Challenge ▸
Print all entries precisely as they are written.

═════ Material

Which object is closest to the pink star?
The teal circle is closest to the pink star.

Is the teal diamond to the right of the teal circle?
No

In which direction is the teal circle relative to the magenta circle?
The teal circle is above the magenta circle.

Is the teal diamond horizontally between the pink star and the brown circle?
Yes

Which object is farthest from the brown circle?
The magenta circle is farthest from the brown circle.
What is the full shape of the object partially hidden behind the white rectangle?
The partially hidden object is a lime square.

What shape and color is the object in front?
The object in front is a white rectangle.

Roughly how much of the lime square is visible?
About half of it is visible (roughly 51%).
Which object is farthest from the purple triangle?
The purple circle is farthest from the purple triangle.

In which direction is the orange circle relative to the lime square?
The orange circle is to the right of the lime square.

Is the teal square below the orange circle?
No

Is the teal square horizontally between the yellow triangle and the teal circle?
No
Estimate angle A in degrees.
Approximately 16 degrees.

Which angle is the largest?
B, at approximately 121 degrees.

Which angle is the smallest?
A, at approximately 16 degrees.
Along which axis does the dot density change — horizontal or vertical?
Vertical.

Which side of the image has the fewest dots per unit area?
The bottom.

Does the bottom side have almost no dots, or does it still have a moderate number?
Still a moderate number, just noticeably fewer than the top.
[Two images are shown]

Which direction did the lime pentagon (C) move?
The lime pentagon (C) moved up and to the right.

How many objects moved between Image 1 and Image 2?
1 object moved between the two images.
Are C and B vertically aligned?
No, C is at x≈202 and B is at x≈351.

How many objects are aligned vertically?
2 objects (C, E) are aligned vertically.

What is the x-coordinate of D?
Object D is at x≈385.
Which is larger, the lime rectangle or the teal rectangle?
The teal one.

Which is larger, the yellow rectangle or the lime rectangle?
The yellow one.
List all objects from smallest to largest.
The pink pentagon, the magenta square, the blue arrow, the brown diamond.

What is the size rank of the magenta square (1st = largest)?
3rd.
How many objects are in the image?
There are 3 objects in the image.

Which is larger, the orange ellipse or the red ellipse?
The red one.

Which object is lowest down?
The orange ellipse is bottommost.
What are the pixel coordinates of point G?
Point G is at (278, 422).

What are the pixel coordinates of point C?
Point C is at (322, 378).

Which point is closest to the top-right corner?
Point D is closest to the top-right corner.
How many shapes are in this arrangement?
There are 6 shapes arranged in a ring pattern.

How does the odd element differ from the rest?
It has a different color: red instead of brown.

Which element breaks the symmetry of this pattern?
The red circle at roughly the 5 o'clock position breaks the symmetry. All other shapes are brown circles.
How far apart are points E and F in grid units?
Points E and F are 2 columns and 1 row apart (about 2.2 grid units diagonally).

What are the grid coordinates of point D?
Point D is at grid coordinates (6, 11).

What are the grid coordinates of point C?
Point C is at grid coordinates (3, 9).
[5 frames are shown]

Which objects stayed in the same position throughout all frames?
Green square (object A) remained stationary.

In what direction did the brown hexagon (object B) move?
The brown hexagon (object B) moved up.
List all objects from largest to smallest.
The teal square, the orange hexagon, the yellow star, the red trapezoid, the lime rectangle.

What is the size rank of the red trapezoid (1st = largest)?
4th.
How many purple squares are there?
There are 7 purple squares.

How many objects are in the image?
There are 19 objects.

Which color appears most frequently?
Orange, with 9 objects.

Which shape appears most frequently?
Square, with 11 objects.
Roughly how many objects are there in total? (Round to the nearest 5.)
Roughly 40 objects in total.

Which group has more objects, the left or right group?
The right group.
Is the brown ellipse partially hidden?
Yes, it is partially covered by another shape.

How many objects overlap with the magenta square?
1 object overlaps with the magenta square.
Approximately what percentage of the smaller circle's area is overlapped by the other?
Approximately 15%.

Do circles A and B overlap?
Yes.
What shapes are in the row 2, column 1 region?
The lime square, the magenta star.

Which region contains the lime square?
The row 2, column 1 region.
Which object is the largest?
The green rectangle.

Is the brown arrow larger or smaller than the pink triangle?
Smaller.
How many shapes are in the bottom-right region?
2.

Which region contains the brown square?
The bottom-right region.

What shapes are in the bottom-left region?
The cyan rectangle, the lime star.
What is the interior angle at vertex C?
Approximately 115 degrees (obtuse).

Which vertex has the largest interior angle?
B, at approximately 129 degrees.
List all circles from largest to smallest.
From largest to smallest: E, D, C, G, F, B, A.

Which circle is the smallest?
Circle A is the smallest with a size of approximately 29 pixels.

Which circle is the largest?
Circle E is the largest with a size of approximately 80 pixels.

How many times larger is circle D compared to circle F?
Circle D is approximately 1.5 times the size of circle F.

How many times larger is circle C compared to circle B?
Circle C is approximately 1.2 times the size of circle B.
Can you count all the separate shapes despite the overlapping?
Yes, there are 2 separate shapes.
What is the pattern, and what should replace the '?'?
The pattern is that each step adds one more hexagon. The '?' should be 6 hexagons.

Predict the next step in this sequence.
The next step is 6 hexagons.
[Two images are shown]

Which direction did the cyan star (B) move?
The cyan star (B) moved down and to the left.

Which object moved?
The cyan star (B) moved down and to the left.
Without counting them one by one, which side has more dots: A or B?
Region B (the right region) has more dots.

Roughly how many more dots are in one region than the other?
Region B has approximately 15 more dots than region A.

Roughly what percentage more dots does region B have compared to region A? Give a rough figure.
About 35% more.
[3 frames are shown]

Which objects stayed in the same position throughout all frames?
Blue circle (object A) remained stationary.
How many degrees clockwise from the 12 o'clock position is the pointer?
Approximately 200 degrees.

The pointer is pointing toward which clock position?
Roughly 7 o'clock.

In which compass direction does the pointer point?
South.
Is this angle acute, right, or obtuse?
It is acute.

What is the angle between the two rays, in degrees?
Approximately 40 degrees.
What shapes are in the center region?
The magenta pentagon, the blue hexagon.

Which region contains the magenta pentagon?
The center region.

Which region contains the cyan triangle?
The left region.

══════════

Correct answer ▸
Which object is closest to the pink star?
The teal circle is closest to the pink star.

Is the teal diamond to the right of the teal circle?
No

In which direction is the teal circle relative to the magenta circle?
The teal circle is above the magenta circle.

Is the teal diamond horizontally between the pink star and the brown circle?
Yes

Which object is farthest from the brown circle?
The magenta circle is farthest from the brown circle.
What is the full shape of the object partially hidden behind the white rectangle?
The partially hidden object is a lime square.

What shape and color is the object in front?
The object in front is a white rectangle.

Roughly how much of the lime square is visible?
About half of it is visible (roughly 51%).
Which object is farthest from the purple triangle?
The purple circle is farthest from the purple triangle.

In which direction is the orange circle relative to the lime square?
The orange circle is to the right of the lime square.

Is the teal square below the orange circle?
No

Is the teal square horizontally between the yellow triangle and the teal circle?
No
Estimate angle A in degrees.
Approximately 16 degrees.

Which angle is the largest?
B, at approximately 121 degrees.

Which angle is the smallest?
A, at approximately 16 degrees.
Along which axis does the dot density change — horizontal or vertical?
Vertical.

Which side of the image has the fewest dots per unit area?
The bottom.

Does the bottom side have almost no dots, or does it still have a moderate number?
Still a moderate number, just noticeably fewer than the top.
[Two images are shown]

Which direction did the lime pentagon (C) move?
The lime pentagon (C) moved up and to the right.

How many objects moved between Image 1 and Image 2?
1 object moved between the two images.
Are C and B vertically aligned?
No, C is at x≈202 and B is at x≈351.

How many objects are aligned vertically?
2 objects (C, E) are aligned vertically.

What is the x-coordinate of D?
Object D is at x≈385.
Which is larger, the lime rectangle or the teal rectangle?
The teal one.

Which is larger, the yellow rectangle or the lime rectangle?
The yellow one.
List all objects from smallest to largest.
The pink pentagon, the magenta square, the blue arrow, the brown diamond.

What is the size rank of the magenta square (1st = largest)?
3rd.
How many objects are in the image?
There are 3 objects in the image.

Which is larger, the orange ellipse or the red ellipse?
The red one.

Which object is lowest down?
The orange ellipse is bottommost.
What are the pixel coordinates of point G?
Point G is at (278, 422).

What are the pixel coordinates of point C?
Point C is at (322, 378).

Which point is closest to the top-right corner?
Point D is closest to the top-right corner.
How many shapes are in this arrangement?
There are 6 shapes arranged in a ring pattern.

How does the odd element differ from the rest?
It has a different color: red instead of brown.

Which element breaks the symmetry of this pattern?
The red circle at roughly the 5 o'clock position breaks the symmetry. All other shapes are brown circles.
How far apart are points E and F in grid units?
Points E and F are 2 columns and 1 row apart (about 2.2 grid units diagonally).

What are the grid coordinates of point D?
Point D is at grid coordinates (6, 11).

What are the grid coordinates of point C?
Point C is at grid coordinates (3, 9).
[5 frames are shown]

Which objects stayed in the same position throughout all frames?
Green square (object A) remained stationary.

In what direction did the brown hexagon (object B) move?
The brown hexagon (object B) moved up.
List all objects from largest to smallest.
The teal square, the orange hexagon, the yellow star, the red trapezoid, the lime rectangle.

What is the size rank of the red trapezoid (1st = largest)?
4th.
How many purple squares are there?
There are 7 purple squares.

How many objects are in the image?
There are 19 objects.

Which color appears most frequently?
Orange, with 9 objects.

Which shape appears most frequently?
Square, with 11 objects.
Roughly how many objects are there in total? (Round to the nearest 5.)
Roughly 40 objects in total.

Which group has more objects, the left or right group?
The right group.
Is the brown ellipse partially hidden?
Yes, it is partially covered by another shape.

How many objects overlap with the magenta square?
1 object overlaps with the magenta square.
Approximately what percentage of the smaller circle's area is overlapped by the other?
Approximately 15%.

Do circles A and B overlap?
Yes.
What shapes are in the row 2, column 1 region?
The lime square, the magenta star.

Which region contains the lime square?
The row 2, column 1 region.
Which object is the largest?
The green rectangle.

Is the brown arrow larger or smaller than the pink triangle?
Smaller.
How many shapes are in the bottom-right region?
2.

Which region contains the brown square?
The bottom-right region.

What shapes are in the bottom-left region?
The cyan rectangle, the lime star.
What is the interior angle at vertex C?
Approximately 115 degrees (obtuse).

Which vertex has the largest interior angle?
B, at approximately 129 degrees.
List all circles from largest to smallest.
From largest to smallest: E, D, C, G, F, B, A.

Which circle is the smallest?
Circle A is the smallest with a size of approximately 29 pixels.

Which circle is the largest?
Circle E is the largest with a size of approximately 80 pixels.

How many times larger is circle D compared to circle F?
Circle D is approximately 1.5 times the size of circle F.

How many times larger is circle C compared to circle B?
Circle C is approximately 1.2 times the size of circle B.
Can you count all the separate shapes despite the overlapping?
Yes, there are 2 separate shapes.
What is the pattern, and what should replace the '?'?
The pattern is that each step adds one more hexagon. The '?' should be 6 hexagons.

Predict the next step in this sequence.
The next step is 6 hexagons.
[Two images are shown]

Which direction did the cyan star (B) move?
The cyan star (B) moved down and to the left.

Which object moved?
The cyan star (B) moved down and to the left.
Without counting them one by one, which side has more dots: A or B?
Region B (the right region) has more dots.

Roughly how many more dots are in one region than the other?
Region B has approximately 15 more dots than region A.

Roughly what percentage more dots does region B have compared to region A? Give a rough figure.
About 35% more.
[3 frames are shown]

Which objects stayed in the same position throughout all frames?
Blue circle (object A) remained stationary.
How many degrees clockwise from the 12 o'clock position is the pointer?
Approximately 200 degrees.

The pointer is pointing toward which clock position?
Roughly 7 o'clock.

In which compass direction does the pointer point?
South.
Is this angle acute, right, or obtuse?
It is acute.

What is the angle between the two rays, in degrees?
Approximately 40 degrees.
What shapes are in the center region?
The magenta pentagon, the blue hexagon.

Which region contains the magenta pentagon?
The center region.

Which region contains the cyan triangle?
The left region.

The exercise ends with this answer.